## THE EXERCISE
Print the records below word for word, but leave out the pictures.

----------------

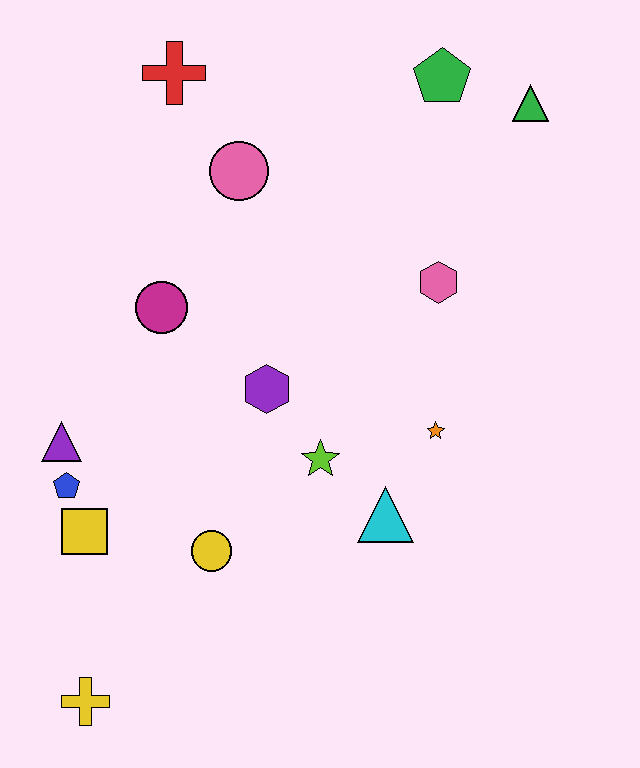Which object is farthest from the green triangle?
The yellow cross is farthest from the green triangle.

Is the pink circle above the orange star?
Yes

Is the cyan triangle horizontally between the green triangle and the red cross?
Yes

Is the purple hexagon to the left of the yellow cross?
No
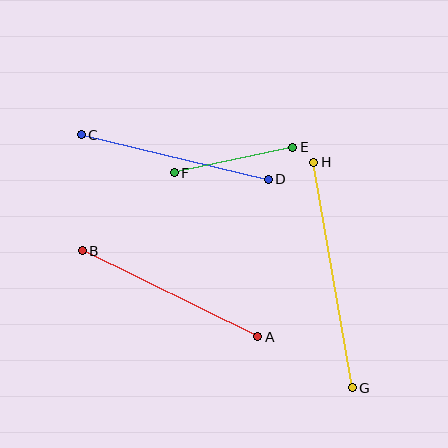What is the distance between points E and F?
The distance is approximately 121 pixels.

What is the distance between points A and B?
The distance is approximately 195 pixels.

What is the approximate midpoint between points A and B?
The midpoint is at approximately (170, 294) pixels.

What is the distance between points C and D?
The distance is approximately 192 pixels.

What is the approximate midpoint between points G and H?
The midpoint is at approximately (333, 275) pixels.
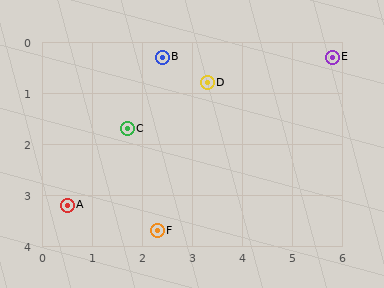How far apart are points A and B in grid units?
Points A and B are about 3.5 grid units apart.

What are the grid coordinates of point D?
Point D is at approximately (3.3, 0.8).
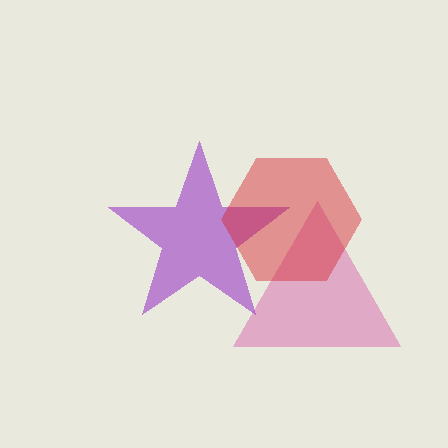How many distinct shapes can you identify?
There are 3 distinct shapes: a pink triangle, a purple star, a red hexagon.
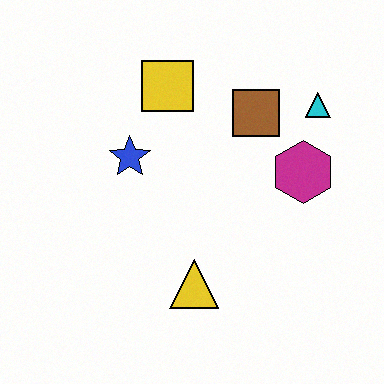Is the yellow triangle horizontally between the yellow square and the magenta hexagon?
Yes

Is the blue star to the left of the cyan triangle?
Yes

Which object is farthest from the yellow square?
The yellow triangle is farthest from the yellow square.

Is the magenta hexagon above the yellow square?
No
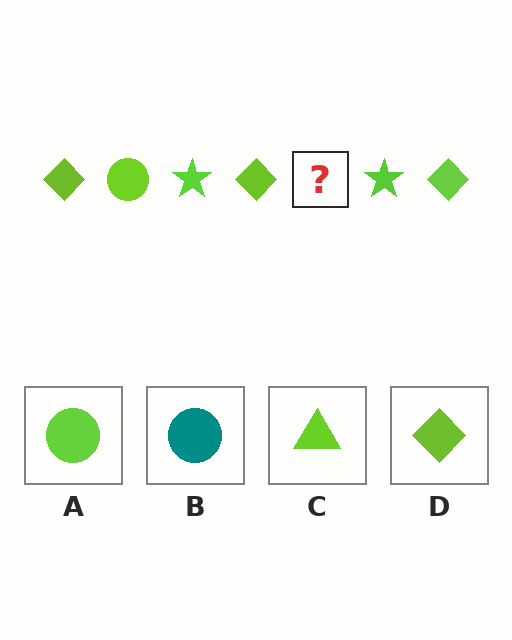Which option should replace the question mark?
Option A.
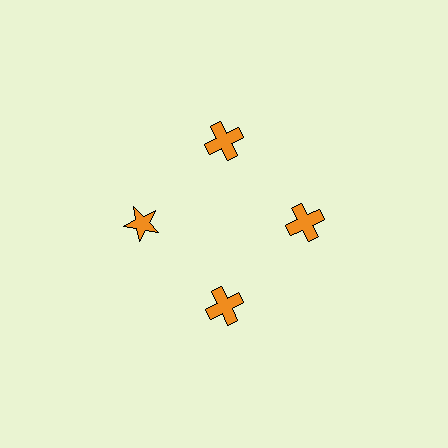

----------------

## SOLUTION FOR THIS PROBLEM
Which object is farthest from the green triangle?
The yellow cross is farthest from the green triangle.

Is the pink circle above the orange star?
Yes

Is the cyan triangle horizontally between the green triangle and the red cross?
Yes

Is the purple hexagon to the left of the yellow cross?
No
What is the distance between points E and F?
The distance is approximately 121 pixels.

What is the distance between points A and B?
The distance is approximately 195 pixels.

What is the approximate midpoint between points A and B?
The midpoint is at approximately (170, 294) pixels.

What is the distance between points C and D?
The distance is approximately 192 pixels.

What is the approximate midpoint between points G and H?
The midpoint is at approximately (333, 275) pixels.
How far apart are points A and B in grid units?
Points A and B are about 3.5 grid units apart.

What are the grid coordinates of point D?
Point D is at approximately (3.3, 0.8).
How many distinct shapes can you identify?
There are 3 distinct shapes: a pink triangle, a purple star, a red hexagon.
Is the yellow triangle horizontally between the yellow square and the magenta hexagon?
Yes

Is the blue star to the left of the cyan triangle?
Yes

Which object is farthest from the yellow square?
The yellow triangle is farthest from the yellow square.

Is the magenta hexagon above the yellow square?
No
Which option should replace the question mark?
Option A.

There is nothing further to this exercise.